## TASK BRIEF
Return exactly the lines from the one containing "In which direction" through the last line of the records below, both included, and leave out any pictures.
■ ■ ■ ■ ■
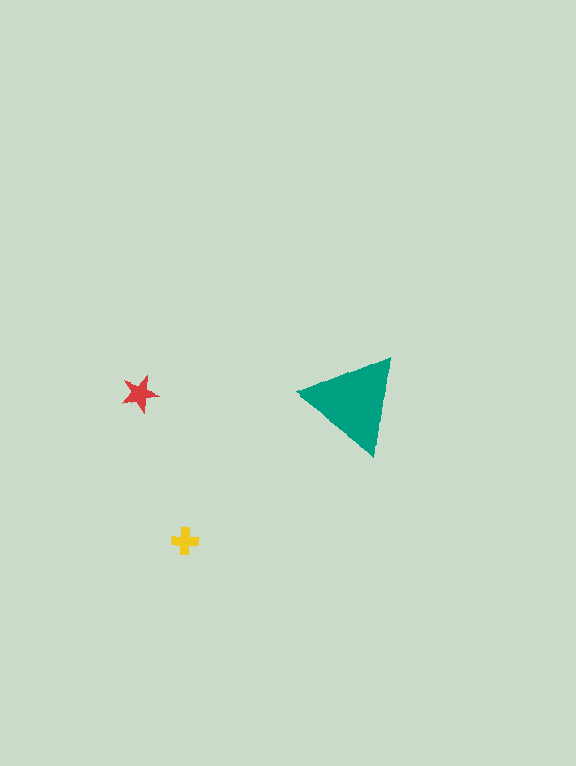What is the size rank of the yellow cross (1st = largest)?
3rd.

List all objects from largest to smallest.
The teal triangle, the red star, the yellow cross.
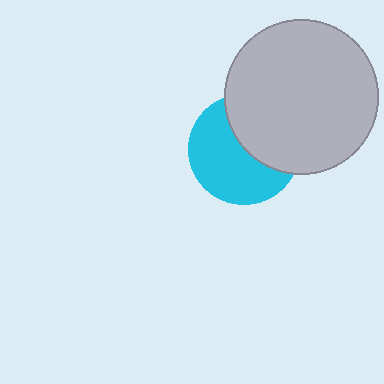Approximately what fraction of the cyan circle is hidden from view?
Roughly 42% of the cyan circle is hidden behind the light gray circle.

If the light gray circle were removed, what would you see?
You would see the complete cyan circle.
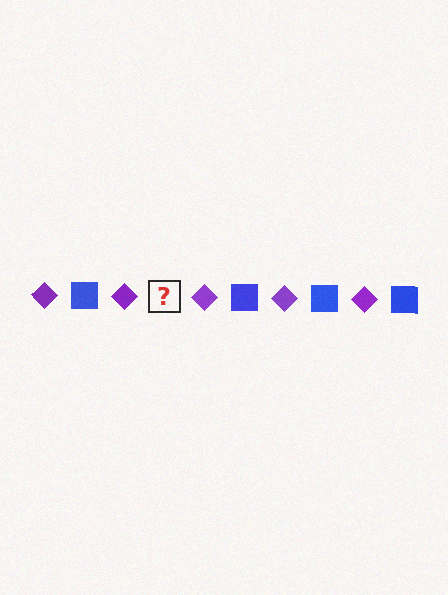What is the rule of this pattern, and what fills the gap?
The rule is that the pattern alternates between purple diamond and blue square. The gap should be filled with a blue square.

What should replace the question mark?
The question mark should be replaced with a blue square.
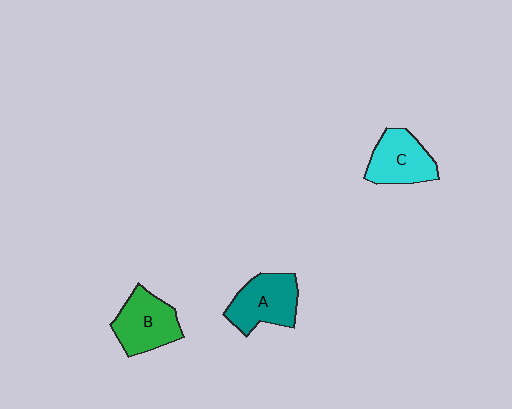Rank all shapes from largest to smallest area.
From largest to smallest: A (teal), B (green), C (cyan).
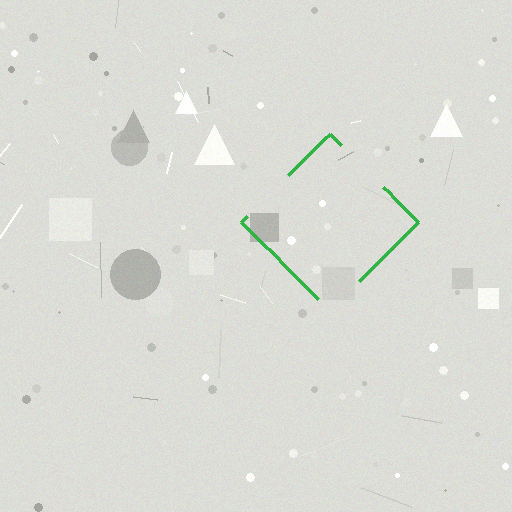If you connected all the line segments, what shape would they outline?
They would outline a diamond.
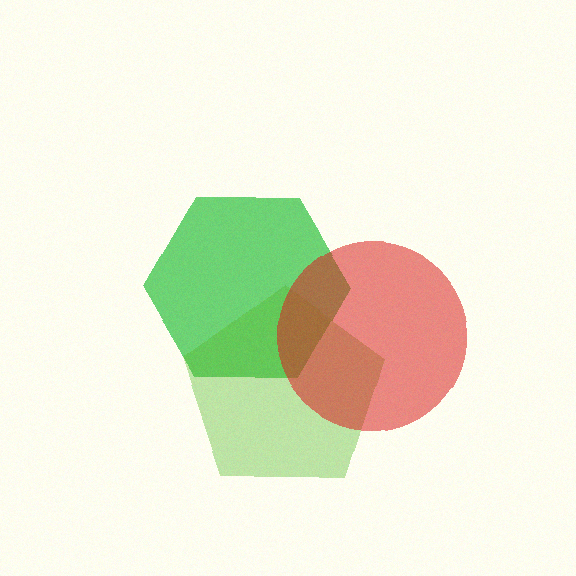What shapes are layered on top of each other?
The layered shapes are: a green hexagon, a lime pentagon, a red circle.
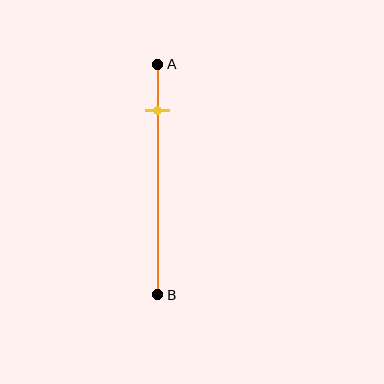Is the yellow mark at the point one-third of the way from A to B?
No, the mark is at about 20% from A, not at the 33% one-third point.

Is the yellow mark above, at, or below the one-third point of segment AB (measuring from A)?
The yellow mark is above the one-third point of segment AB.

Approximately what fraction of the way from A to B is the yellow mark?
The yellow mark is approximately 20% of the way from A to B.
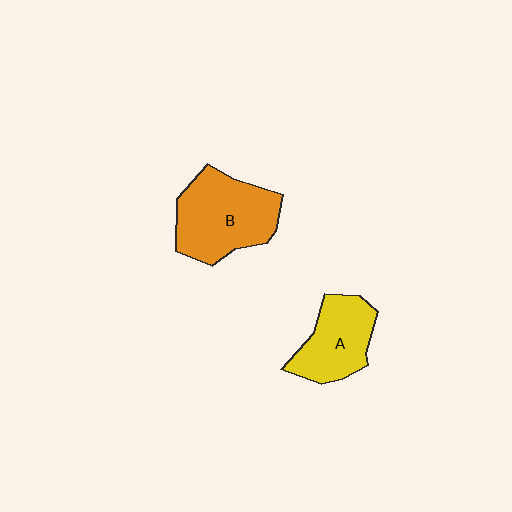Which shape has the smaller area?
Shape A (yellow).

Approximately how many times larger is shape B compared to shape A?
Approximately 1.4 times.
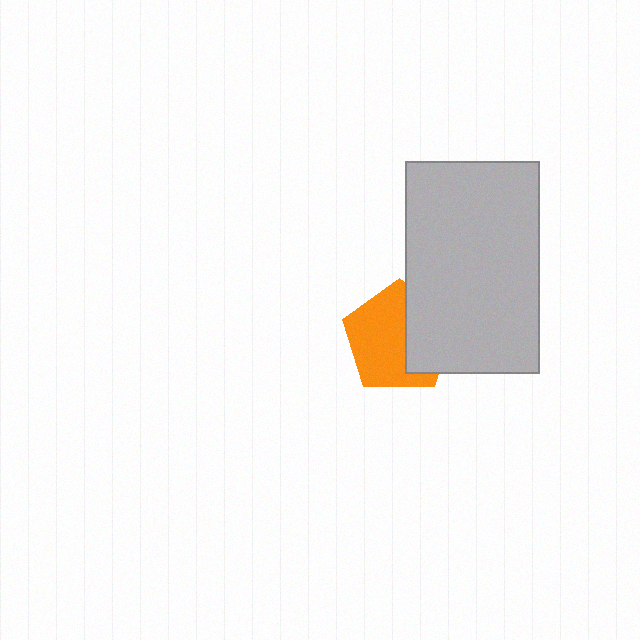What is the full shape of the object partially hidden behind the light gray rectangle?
The partially hidden object is an orange pentagon.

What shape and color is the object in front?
The object in front is a light gray rectangle.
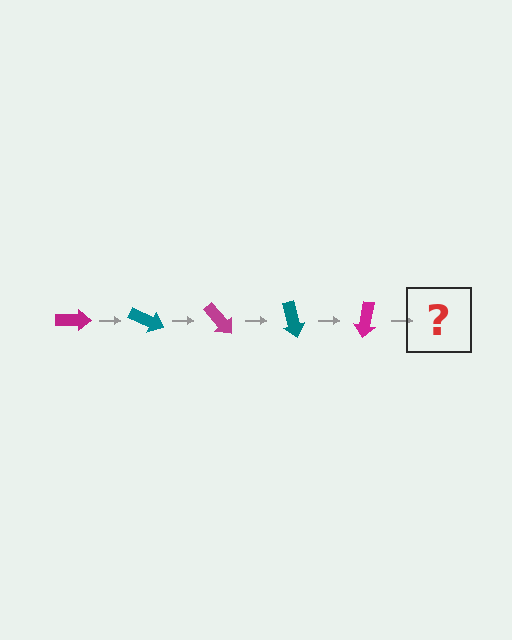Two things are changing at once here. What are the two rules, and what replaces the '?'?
The two rules are that it rotates 25 degrees clockwise each step and the color cycles through magenta and teal. The '?' should be a teal arrow, rotated 125 degrees clockwise from the start.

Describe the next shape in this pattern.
It should be a teal arrow, rotated 125 degrees clockwise from the start.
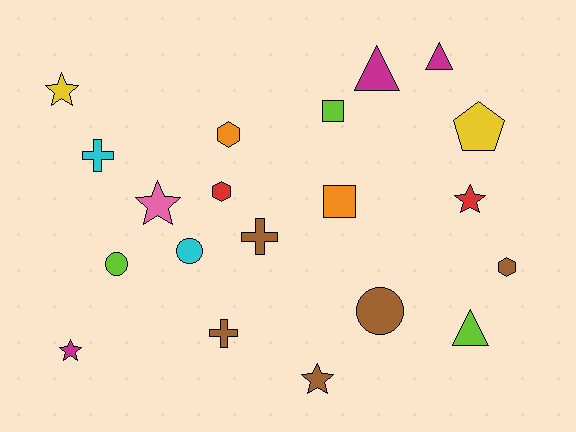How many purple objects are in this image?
There are no purple objects.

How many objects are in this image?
There are 20 objects.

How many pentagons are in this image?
There is 1 pentagon.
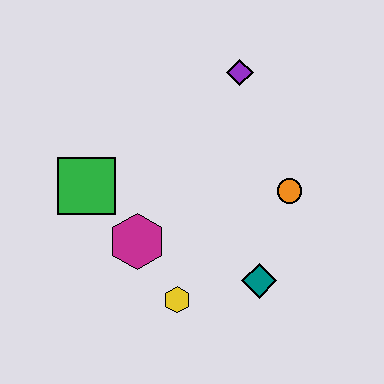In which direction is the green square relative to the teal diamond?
The green square is to the left of the teal diamond.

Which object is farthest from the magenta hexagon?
The purple diamond is farthest from the magenta hexagon.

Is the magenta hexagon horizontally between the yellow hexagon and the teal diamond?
No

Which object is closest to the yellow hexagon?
The magenta hexagon is closest to the yellow hexagon.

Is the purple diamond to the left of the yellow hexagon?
No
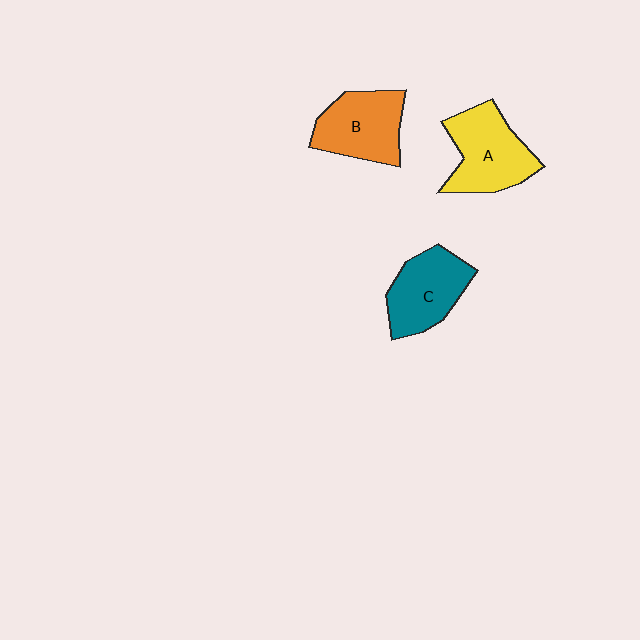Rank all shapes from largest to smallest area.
From largest to smallest: A (yellow), B (orange), C (teal).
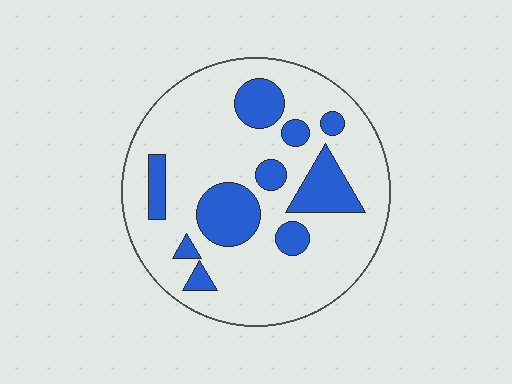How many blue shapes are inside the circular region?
■ ■ ■ ■ ■
## WRITTEN RESPONSE
In which direction is the green square relative to the teal diamond?
The green square is to the left of the teal diamond.

Which object is farthest from the magenta hexagon?
The purple diamond is farthest from the magenta hexagon.

Is the magenta hexagon horizontally between the yellow hexagon and the teal diamond?
No

Which object is closest to the yellow hexagon?
The magenta hexagon is closest to the yellow hexagon.

Is the purple diamond to the left of the yellow hexagon?
No
Rank all shapes from largest to smallest area.
From largest to smallest: A (yellow), B (orange), C (teal).
How many blue shapes are inside the circular region?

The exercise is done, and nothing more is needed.